▶ **Task to carry out**
The material below has pictures in it. Set down only the lines from the line containing "What color is the cell at row 1, column B?" through the line containing "How many cells are lime?", word for word, and leave the pictures behind.

▶ **Task inputs**
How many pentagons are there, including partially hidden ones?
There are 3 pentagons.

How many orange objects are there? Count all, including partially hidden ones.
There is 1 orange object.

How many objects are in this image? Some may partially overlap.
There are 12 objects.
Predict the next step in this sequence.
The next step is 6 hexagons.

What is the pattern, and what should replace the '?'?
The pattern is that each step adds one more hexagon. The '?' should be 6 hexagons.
* * *
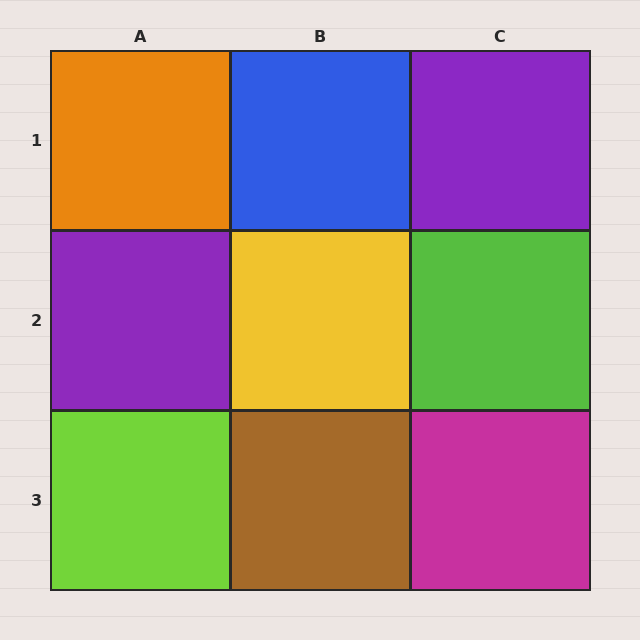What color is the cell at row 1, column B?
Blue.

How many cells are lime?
==
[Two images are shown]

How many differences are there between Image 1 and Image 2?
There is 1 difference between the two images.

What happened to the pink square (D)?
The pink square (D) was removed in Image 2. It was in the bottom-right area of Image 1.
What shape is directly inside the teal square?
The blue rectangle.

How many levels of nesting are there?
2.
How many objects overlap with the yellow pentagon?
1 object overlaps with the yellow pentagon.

▶ **Answer**
What color is the cell at row 1, column B?
Blue.

How many cells are lime?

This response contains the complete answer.